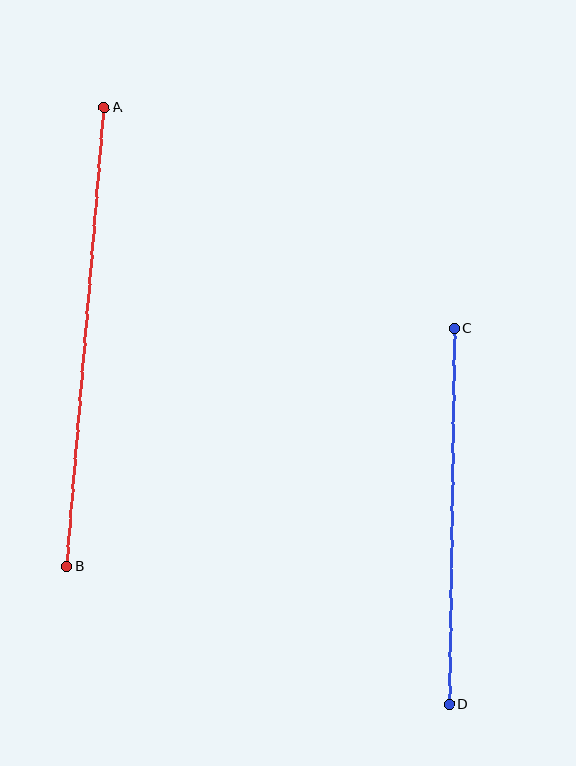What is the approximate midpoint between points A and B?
The midpoint is at approximately (85, 337) pixels.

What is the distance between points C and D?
The distance is approximately 376 pixels.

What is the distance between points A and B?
The distance is approximately 461 pixels.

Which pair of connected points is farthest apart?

• _TASK DESCRIPTION_: Output exactly the lines above, from the one holding "What is the distance between points A and B?" through the end of the data, including the first and last.

• _SOLVED PROBLEM_:
What is the distance between points A and B?
The distance is approximately 461 pixels.

Which pair of connected points is farthest apart?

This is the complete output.